** MATERIAL PROVIDED **

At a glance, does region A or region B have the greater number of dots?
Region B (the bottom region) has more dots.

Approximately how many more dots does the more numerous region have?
---
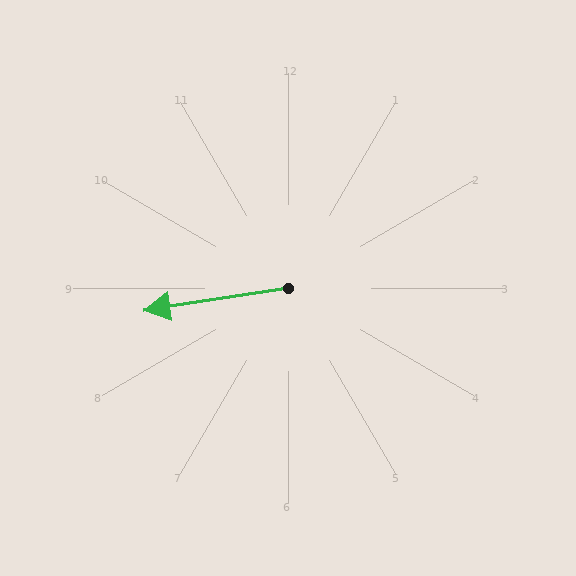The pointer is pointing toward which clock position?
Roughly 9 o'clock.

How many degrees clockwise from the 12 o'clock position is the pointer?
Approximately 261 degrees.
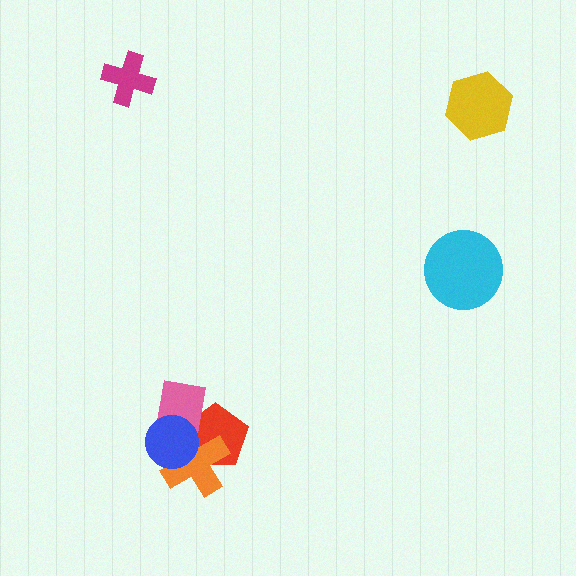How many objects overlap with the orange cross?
---
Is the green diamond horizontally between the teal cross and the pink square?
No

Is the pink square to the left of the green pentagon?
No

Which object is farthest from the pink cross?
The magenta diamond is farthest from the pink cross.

** SHORT PROBLEM **
Exclude any pictures, and restate word for word the lines from the one containing "How many degrees" through the one containing "How many objects", both included.

** CORRECT ANSWER **
How many degrees clockwise from the 12 o'clock position is the pointer?
Approximately 261 degrees.
How many objects overlap with the orange cross?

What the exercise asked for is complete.